Set the listing down again exactly, please, apart from its pictures.

(Records excerpted from a collection)
════
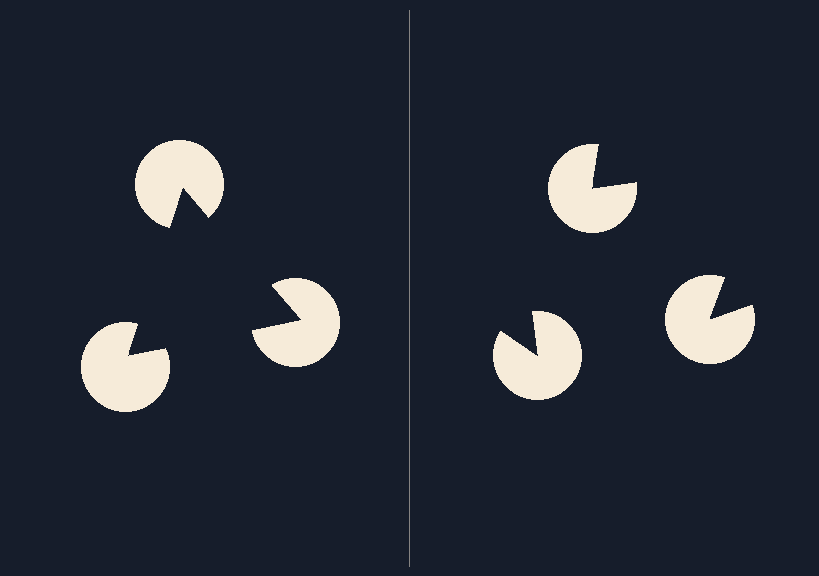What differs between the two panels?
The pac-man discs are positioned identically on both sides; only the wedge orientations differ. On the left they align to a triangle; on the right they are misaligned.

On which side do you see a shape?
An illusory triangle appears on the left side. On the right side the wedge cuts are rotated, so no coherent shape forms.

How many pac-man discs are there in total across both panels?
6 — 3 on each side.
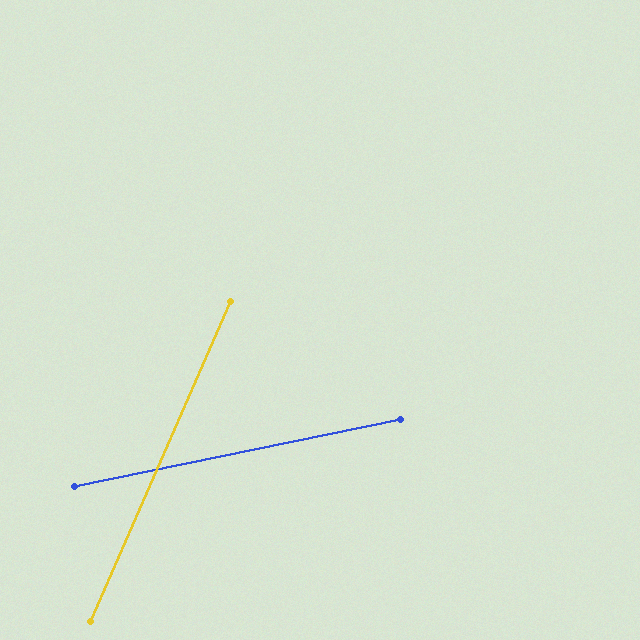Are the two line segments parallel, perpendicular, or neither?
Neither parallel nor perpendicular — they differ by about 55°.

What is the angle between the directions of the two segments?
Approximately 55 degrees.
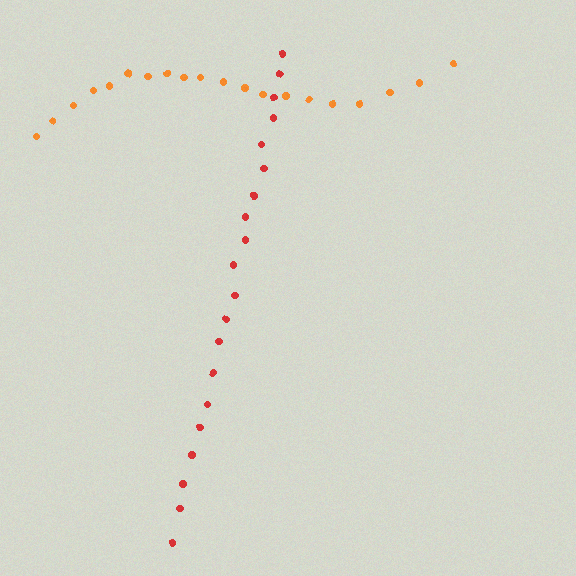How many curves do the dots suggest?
════
#### THE REPLY:
What differs between the two panels?
The pac-man discs are positioned identically on both sides; only the wedge orientations differ. On the left they align to a triangle; on the right they are misaligned.

On which side do you see a shape?
An illusory triangle appears on the left side. On the right side the wedge cuts are rotated, so no coherent shape forms.

How many pac-man discs are there in total across both panels?
6 — 3 on each side.
Are the two line segments parallel, perpendicular, or neither?
Neither parallel nor perpendicular — they differ by about 55°.

What is the angle between the directions of the two segments?
Approximately 55 degrees.
How many curves do the dots suggest?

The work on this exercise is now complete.